§ Description of the task
Begin at the line that holds "What is at row 2, column 1?" and retype every line through the end of the material, both included. Leave out the pictures.

§ Available data
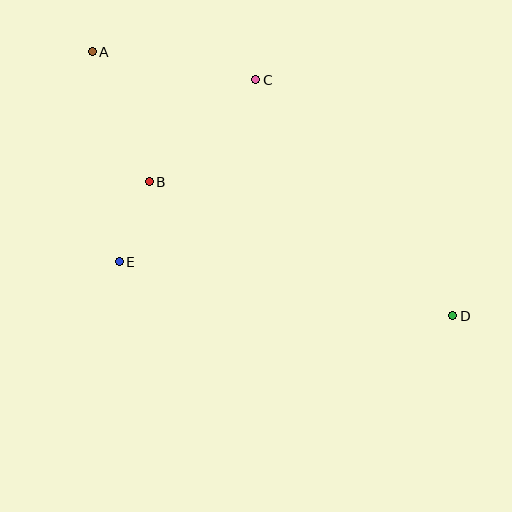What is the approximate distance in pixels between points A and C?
The distance between A and C is approximately 166 pixels.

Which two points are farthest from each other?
Points A and D are farthest from each other.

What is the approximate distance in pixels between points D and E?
The distance between D and E is approximately 338 pixels.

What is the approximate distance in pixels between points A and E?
The distance between A and E is approximately 212 pixels.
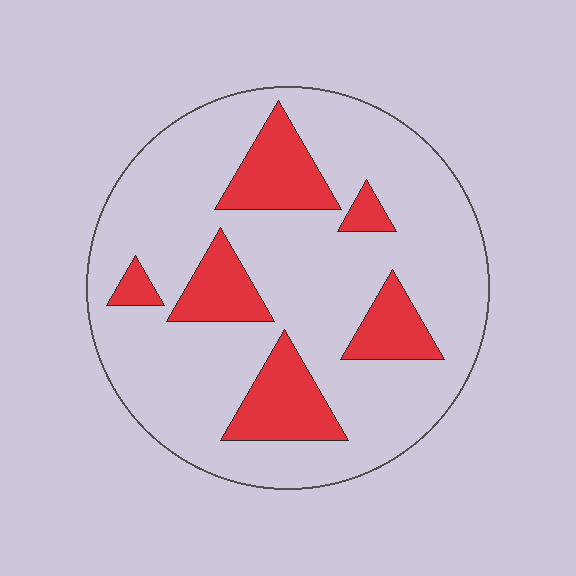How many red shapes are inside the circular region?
6.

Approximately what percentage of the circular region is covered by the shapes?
Approximately 20%.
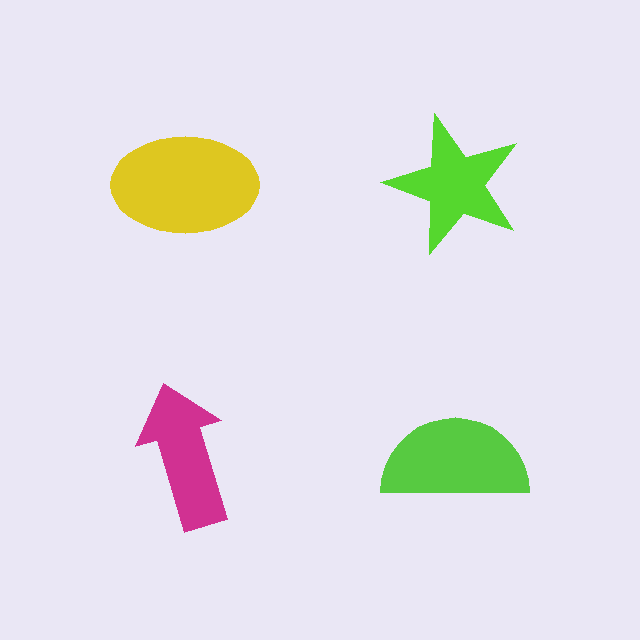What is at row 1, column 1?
A yellow ellipse.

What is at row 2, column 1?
A magenta arrow.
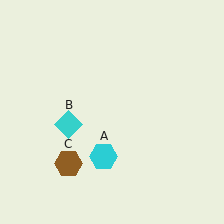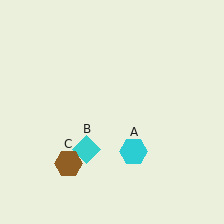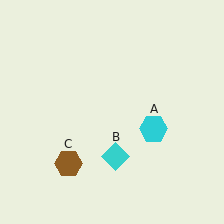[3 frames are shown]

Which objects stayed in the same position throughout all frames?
Brown hexagon (object C) remained stationary.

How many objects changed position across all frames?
2 objects changed position: cyan hexagon (object A), cyan diamond (object B).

§ Solution to this exercise
What is at row 2, column 1?
A magenta arrow.
[3 frames are shown]

Which objects stayed in the same position throughout all frames?
Brown hexagon (object C) remained stationary.

How many objects changed position across all frames?
2 objects changed position: cyan hexagon (object A), cyan diamond (object B).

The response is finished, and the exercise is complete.